Records for this task ▸
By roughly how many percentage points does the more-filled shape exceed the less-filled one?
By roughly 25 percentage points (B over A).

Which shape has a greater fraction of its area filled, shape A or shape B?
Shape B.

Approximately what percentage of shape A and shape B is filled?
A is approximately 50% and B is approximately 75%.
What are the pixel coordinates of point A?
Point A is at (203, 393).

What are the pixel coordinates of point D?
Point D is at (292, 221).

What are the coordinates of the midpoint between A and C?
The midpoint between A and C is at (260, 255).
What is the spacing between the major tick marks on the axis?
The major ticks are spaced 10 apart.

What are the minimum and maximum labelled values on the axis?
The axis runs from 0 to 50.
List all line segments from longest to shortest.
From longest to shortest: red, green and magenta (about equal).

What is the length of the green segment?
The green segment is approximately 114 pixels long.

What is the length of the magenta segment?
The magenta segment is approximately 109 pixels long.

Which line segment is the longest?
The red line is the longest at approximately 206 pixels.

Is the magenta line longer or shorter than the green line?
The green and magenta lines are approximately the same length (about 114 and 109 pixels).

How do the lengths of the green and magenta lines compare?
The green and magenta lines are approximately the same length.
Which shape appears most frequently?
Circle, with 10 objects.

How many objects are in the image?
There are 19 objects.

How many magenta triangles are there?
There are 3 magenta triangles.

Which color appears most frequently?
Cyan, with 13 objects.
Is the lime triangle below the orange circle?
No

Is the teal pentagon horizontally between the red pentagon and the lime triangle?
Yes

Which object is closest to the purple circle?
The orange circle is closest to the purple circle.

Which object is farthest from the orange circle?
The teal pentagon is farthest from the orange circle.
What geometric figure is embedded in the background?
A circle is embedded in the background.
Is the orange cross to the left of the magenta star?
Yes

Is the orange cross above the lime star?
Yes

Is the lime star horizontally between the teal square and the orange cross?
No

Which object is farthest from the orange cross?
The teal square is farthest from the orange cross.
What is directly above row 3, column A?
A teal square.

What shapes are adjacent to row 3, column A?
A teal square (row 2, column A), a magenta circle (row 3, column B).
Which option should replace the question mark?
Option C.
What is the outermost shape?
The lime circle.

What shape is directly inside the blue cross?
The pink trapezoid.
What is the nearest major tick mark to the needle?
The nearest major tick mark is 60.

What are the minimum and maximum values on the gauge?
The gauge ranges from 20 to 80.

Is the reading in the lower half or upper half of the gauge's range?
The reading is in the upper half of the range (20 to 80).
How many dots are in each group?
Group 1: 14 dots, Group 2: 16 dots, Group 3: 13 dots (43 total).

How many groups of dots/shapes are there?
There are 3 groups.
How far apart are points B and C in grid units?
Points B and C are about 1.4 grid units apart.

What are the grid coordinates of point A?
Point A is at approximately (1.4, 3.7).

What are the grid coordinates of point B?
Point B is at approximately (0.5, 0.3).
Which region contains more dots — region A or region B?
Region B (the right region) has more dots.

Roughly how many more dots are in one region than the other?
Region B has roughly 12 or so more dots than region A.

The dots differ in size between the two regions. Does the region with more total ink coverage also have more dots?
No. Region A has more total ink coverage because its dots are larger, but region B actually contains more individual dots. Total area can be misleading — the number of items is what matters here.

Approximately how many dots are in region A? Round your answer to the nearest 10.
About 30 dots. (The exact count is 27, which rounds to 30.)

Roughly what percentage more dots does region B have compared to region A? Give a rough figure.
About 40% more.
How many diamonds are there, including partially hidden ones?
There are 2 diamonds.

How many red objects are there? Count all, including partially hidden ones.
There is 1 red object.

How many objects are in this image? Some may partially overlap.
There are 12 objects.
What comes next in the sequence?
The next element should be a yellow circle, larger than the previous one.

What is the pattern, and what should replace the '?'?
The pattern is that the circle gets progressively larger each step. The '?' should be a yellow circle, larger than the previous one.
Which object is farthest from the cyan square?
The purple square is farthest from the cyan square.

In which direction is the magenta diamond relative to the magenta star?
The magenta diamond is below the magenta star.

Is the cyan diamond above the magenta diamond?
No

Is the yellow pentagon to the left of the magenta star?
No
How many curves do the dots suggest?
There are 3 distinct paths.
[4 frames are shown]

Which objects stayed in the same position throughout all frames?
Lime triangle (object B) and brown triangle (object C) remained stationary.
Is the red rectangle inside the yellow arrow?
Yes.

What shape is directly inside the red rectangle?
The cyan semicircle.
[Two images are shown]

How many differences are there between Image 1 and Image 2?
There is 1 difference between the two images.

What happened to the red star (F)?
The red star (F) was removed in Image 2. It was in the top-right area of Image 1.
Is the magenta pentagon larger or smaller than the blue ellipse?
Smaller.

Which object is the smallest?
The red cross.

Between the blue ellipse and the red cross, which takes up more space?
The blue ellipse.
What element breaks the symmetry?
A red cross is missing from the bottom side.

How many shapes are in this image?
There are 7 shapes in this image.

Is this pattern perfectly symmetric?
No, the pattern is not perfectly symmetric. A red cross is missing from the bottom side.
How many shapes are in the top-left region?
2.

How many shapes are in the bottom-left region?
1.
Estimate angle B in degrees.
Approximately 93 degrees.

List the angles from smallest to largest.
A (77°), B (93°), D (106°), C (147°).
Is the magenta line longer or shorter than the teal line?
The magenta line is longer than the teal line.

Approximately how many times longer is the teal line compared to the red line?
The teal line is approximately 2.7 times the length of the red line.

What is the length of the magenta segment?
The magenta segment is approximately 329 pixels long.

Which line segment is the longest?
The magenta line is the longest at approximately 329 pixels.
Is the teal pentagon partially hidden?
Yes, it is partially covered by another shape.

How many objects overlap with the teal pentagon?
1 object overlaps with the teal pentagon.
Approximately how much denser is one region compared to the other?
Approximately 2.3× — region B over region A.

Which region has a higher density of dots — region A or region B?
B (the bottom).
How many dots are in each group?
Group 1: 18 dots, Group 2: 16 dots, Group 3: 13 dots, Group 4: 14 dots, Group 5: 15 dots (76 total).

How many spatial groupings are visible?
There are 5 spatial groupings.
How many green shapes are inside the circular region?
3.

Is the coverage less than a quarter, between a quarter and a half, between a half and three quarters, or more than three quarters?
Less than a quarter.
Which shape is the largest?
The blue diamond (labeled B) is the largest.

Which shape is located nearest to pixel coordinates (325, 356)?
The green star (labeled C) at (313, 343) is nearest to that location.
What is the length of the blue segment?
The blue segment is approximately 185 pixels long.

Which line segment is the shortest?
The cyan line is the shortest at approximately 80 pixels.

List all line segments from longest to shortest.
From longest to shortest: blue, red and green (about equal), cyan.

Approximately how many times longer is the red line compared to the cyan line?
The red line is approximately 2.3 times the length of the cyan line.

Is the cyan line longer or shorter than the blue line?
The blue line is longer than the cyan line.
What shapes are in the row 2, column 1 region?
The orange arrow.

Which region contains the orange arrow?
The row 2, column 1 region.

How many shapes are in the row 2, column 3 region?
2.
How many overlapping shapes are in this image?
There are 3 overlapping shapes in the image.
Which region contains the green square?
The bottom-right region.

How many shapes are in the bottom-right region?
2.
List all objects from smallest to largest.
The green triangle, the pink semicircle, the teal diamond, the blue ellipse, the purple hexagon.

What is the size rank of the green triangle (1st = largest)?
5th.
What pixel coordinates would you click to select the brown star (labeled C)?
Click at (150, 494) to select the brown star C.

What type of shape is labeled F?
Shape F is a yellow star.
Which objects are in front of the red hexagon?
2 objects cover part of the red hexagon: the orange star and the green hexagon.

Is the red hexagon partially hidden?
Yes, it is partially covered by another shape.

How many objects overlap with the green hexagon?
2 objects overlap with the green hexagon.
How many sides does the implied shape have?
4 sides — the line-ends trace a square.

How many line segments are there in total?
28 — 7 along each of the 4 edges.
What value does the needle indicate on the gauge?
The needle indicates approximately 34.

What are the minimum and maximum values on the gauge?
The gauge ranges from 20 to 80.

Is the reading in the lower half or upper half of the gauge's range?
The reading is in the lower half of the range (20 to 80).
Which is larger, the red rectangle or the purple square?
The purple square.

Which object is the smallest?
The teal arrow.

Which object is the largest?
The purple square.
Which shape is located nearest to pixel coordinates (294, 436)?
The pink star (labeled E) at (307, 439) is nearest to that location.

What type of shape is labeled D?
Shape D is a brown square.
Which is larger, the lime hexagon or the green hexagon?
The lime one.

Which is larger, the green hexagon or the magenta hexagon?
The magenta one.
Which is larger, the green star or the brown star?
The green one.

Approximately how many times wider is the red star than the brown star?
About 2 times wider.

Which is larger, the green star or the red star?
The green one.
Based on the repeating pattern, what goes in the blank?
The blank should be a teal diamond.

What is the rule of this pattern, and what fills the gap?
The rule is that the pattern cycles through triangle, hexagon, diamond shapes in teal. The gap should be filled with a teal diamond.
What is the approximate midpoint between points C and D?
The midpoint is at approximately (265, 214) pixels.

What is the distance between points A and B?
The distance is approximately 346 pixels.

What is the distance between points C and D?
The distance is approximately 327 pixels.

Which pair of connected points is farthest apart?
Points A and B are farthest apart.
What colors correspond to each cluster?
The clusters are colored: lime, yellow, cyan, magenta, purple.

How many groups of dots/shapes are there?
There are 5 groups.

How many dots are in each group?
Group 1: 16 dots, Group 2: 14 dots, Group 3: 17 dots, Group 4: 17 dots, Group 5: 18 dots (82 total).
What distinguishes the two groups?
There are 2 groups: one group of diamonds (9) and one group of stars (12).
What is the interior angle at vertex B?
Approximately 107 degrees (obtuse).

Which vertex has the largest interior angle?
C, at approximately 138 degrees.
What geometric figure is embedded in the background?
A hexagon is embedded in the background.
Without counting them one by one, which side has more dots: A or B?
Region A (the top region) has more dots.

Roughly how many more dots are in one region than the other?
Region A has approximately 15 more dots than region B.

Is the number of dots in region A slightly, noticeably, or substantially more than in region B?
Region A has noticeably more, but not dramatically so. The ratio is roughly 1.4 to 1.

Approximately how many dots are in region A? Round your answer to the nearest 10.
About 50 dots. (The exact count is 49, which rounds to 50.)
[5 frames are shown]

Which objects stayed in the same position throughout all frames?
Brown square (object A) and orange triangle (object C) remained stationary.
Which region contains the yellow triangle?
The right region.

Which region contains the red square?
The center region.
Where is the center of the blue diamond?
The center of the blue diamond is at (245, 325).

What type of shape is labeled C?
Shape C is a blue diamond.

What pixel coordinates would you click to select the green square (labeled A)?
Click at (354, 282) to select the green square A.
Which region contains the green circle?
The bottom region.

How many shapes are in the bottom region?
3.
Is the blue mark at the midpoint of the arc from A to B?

The problem ▸
Pull every line containing the word "shown" out of the material.

Correct response ▸
[4 frames are shown]
[Two images are shown]
[5 frames are shown]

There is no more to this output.